--- begin Input data ---
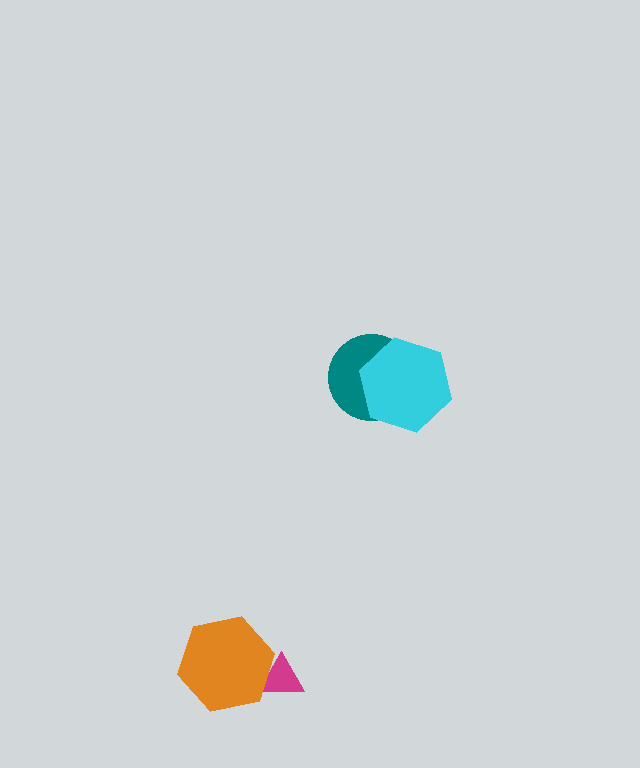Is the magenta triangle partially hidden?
Yes, it is partially covered by another shape.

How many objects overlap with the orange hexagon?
1 object overlaps with the orange hexagon.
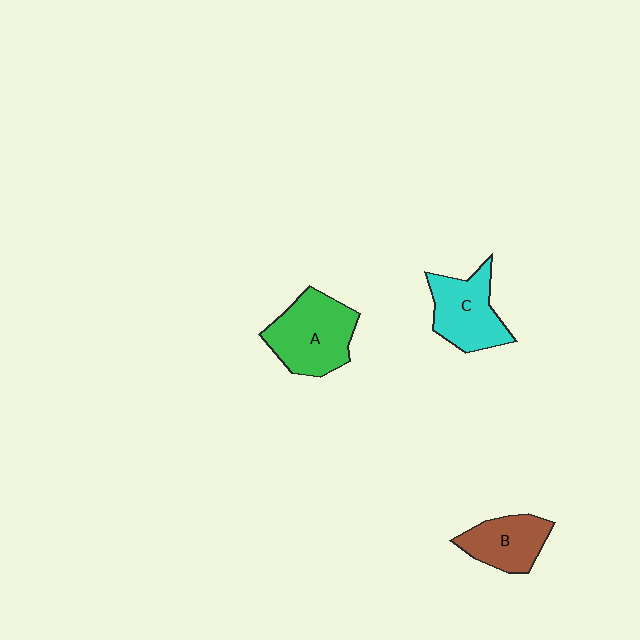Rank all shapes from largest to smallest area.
From largest to smallest: A (green), C (cyan), B (brown).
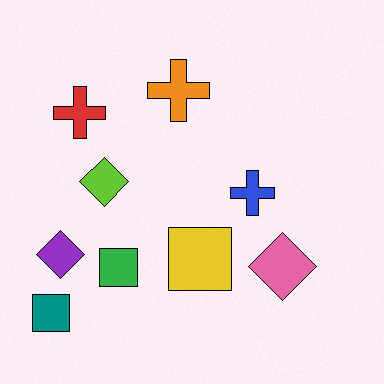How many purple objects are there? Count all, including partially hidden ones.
There is 1 purple object.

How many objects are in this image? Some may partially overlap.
There are 9 objects.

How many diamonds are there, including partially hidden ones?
There are 3 diamonds.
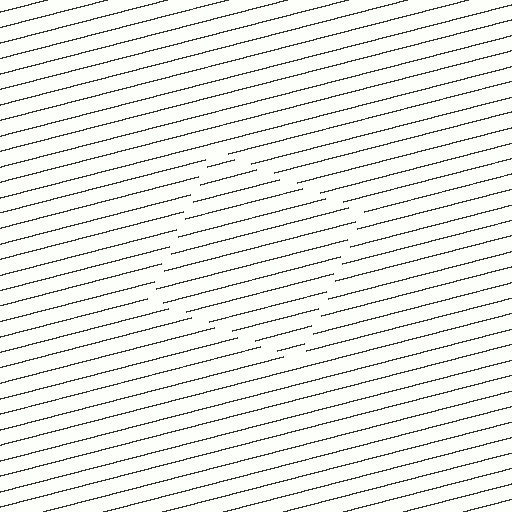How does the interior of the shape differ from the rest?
The interior of the shape contains the same grating, shifted by half a period — the contour is defined by the phase discontinuity where line-ends from the inner and outer gratings abut.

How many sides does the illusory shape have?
--- end Input data ---
_What this task involves_
Repeat everything in the records precisely. Images are excluded from the copy.

_Result_
Is the magenta triangle partially hidden?
Yes, it is partially covered by another shape.

How many objects overlap with the orange hexagon?
1 object overlaps with the orange hexagon.
Rank all shapes from largest to smallest area.
From largest to smallest: A (green), C (cyan), B (brown).
How many purple objects are there? Count all, including partially hidden ones.
There is 1 purple object.

How many objects are in this image? Some may partially overlap.
There are 9 objects.

How many diamonds are there, including partially hidden ones?
There are 3 diamonds.
How does the interior of the shape differ from the rest?
The interior of the shape contains the same grating, shifted by half a period — the contour is defined by the phase discontinuity where line-ends from the inner and outer gratings abut.

How many sides does the illusory shape have?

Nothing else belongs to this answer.